* Exercise brief
All entries must be repeated exactly; do not include the pictures.

* Data supplied

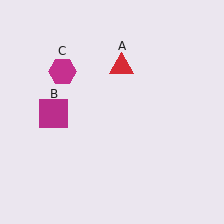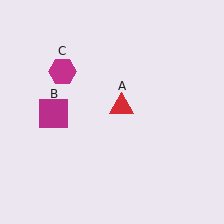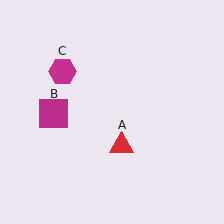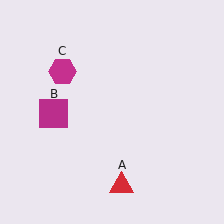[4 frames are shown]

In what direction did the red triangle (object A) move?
The red triangle (object A) moved down.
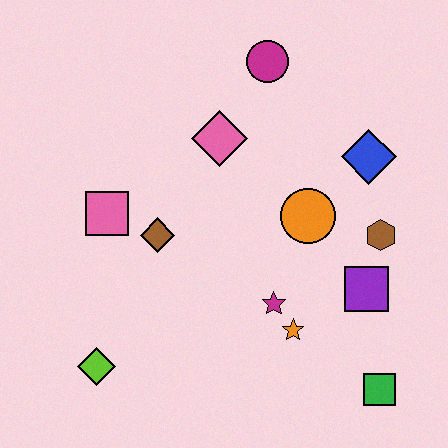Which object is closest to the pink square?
The brown diamond is closest to the pink square.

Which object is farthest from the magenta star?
The magenta circle is farthest from the magenta star.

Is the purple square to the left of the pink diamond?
No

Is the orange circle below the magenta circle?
Yes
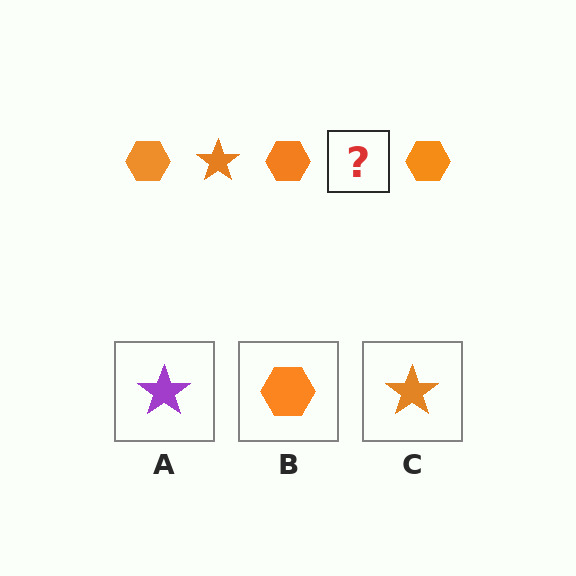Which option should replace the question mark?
Option C.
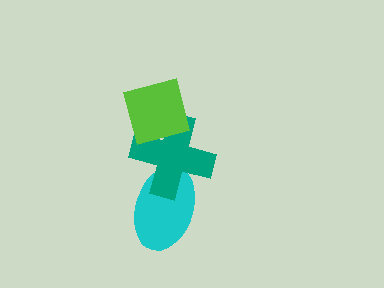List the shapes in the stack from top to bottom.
From top to bottom: the lime square, the teal cross, the cyan ellipse.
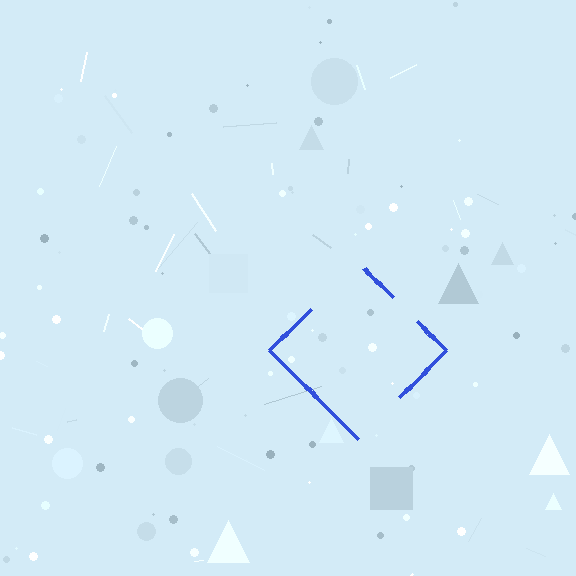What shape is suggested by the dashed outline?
The dashed outline suggests a diamond.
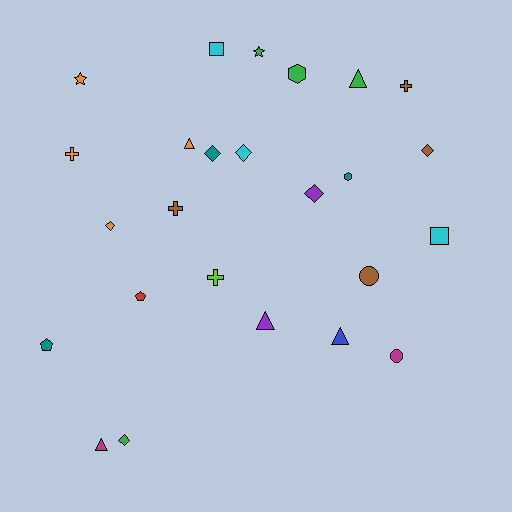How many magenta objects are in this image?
There are 2 magenta objects.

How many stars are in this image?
There are 2 stars.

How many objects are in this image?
There are 25 objects.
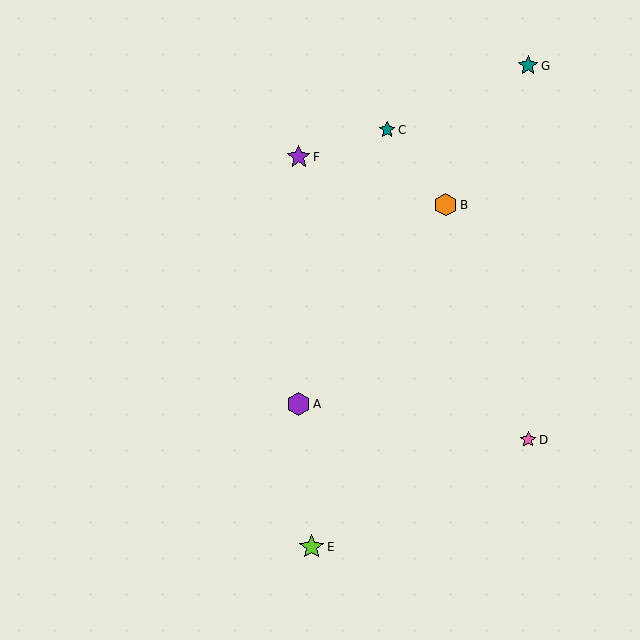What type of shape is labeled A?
Shape A is a purple hexagon.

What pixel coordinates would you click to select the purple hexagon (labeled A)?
Click at (299, 404) to select the purple hexagon A.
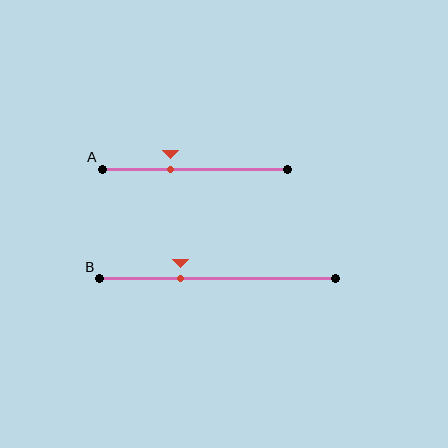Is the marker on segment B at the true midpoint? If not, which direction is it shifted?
No, the marker on segment B is shifted to the left by about 16% of the segment length.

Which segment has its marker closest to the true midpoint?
Segment A has its marker closest to the true midpoint.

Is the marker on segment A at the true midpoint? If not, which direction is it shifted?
No, the marker on segment A is shifted to the left by about 13% of the segment length.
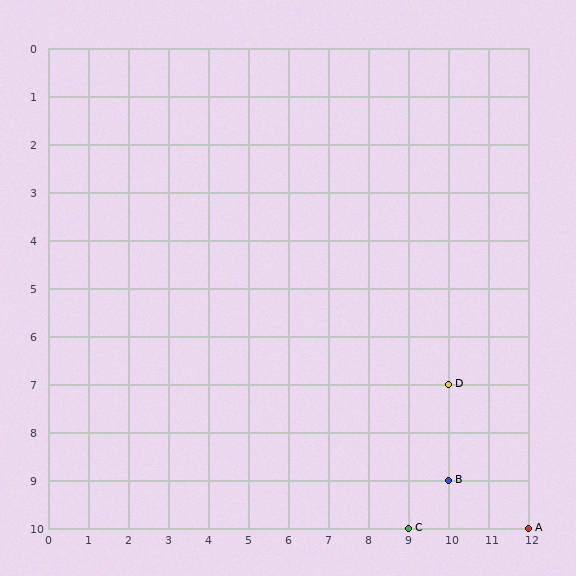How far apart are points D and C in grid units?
Points D and C are 1 column and 3 rows apart (about 3.2 grid units diagonally).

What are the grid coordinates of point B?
Point B is at grid coordinates (10, 9).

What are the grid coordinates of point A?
Point A is at grid coordinates (12, 10).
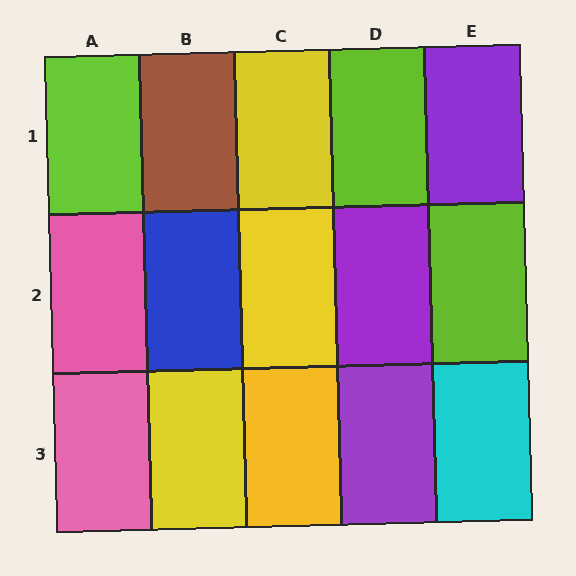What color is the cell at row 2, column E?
Lime.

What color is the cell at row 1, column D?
Lime.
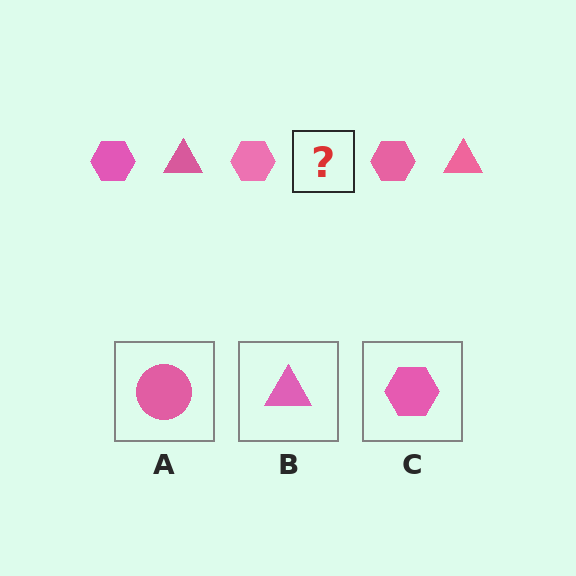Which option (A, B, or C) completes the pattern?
B.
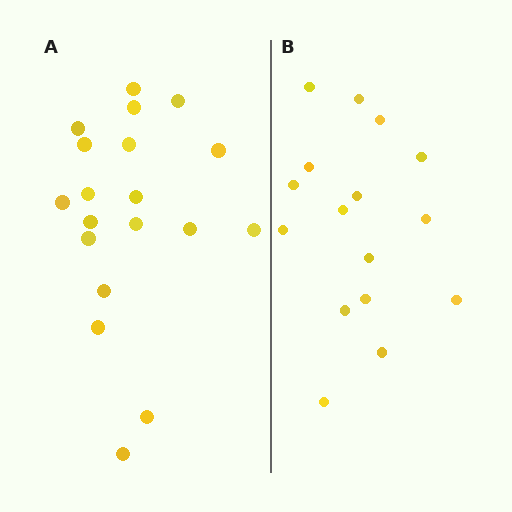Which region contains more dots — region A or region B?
Region A (the left region) has more dots.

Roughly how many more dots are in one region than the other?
Region A has just a few more — roughly 2 or 3 more dots than region B.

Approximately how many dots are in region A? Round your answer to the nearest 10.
About 20 dots. (The exact count is 19, which rounds to 20.)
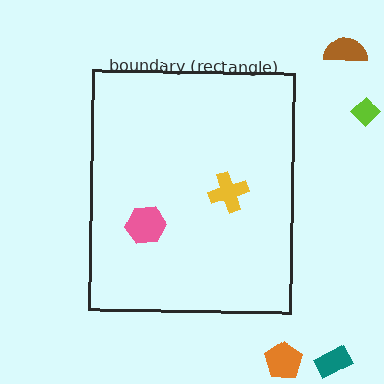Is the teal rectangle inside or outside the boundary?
Outside.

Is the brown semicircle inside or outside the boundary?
Outside.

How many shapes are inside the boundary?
2 inside, 4 outside.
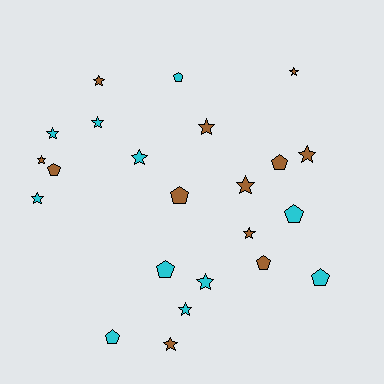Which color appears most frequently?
Brown, with 12 objects.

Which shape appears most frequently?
Star, with 14 objects.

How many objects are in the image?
There are 23 objects.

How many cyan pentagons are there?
There are 5 cyan pentagons.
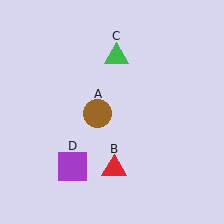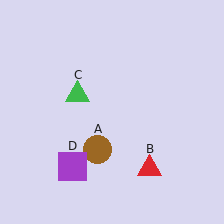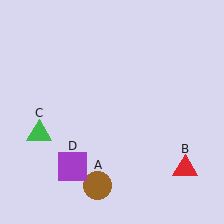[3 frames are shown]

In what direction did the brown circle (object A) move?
The brown circle (object A) moved down.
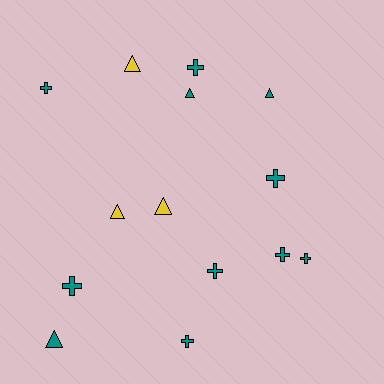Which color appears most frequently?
Teal, with 11 objects.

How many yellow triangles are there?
There are 3 yellow triangles.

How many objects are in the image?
There are 14 objects.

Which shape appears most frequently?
Cross, with 8 objects.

* Problem solution
[4 frames are shown]

In what direction did the red triangle (object A) move?
The red triangle (object A) moved down.
Which object is closest to the pink square?
The brown diamond is closest to the pink square.

Which object is farthest from the magenta star?
The magenta circle is farthest from the magenta star.

Is the purple square to the left of the pink diamond?
No

Is the orange circle below the magenta circle?
Yes
Which option should replace the question mark?
Option C.
List the shapes in the stack from top to bottom.
From top to bottom: the lime square, the teal cross, the cyan ellipse.
What shape is suggested by the dashed outline?
The dashed outline suggests a diamond.
How many magenta objects are in this image?
There are 2 magenta objects.

How many stars are in this image?
There are 2 stars.

How many objects are in this image?
There are 25 objects.
What type of shape is labeled A?
Shape A is a purple hexagon.

What pixel coordinates would you click to select the purple hexagon (labeled A)?
Click at (299, 404) to select the purple hexagon A.
Is the marker on segment B at the true midpoint? If not, which direction is it shifted?
No, the marker on segment B is shifted to the left by about 16% of the segment length.

Which segment has its marker closest to the true midpoint?
Segment A has its marker closest to the true midpoint.

Is the marker on segment A at the true midpoint? If not, which direction is it shifted?
No, the marker on segment A is shifted to the left by about 13% of the segment length.
How far apart are points D and C in grid units?
Points D and C are 1 column and 3 rows apart (about 3.2 grid units diagonally).

What are the grid coordinates of point B?
Point B is at grid coordinates (10, 9).

What are the grid coordinates of point A?
Point A is at grid coordinates (12, 10).
What color is the cell at row 2, column E?
Lime.

What color is the cell at row 1, column D?
Lime.
Which option (A, B, or C) completes the pattern?
B.
Which region contains more dots — region A or region B?
Region A (the left region) has more dots.

Roughly how many more dots are in one region than the other?
Region A has just a few more — roughly 2 or 3 more dots than region B.

Approximately how many dots are in region A? Round your answer to the nearest 10.
About 20 dots. (The exact count is 19, which rounds to 20.)
Is the teal rectangle inside or outside the boundary?
Outside.

Is the brown semicircle inside or outside the boundary?
Outside.

How many shapes are inside the boundary?
2 inside, 4 outside.
Which color appears most frequently?
Brown, with 12 objects.

Which shape appears most frequently?
Star, with 14 objects.

How many objects are in the image?
There are 23 objects.

How many cyan pentagons are there?
There are 5 cyan pentagons.
[3 frames are shown]

In what direction did the brown circle (object A) move?
The brown circle (object A) moved down.
Which color appears most frequently?
Teal, with 11 objects.

How many yellow triangles are there?
There are 3 yellow triangles.

How many objects are in the image?
There are 14 objects.

Which shape appears most frequently?
Cross, with 8 objects.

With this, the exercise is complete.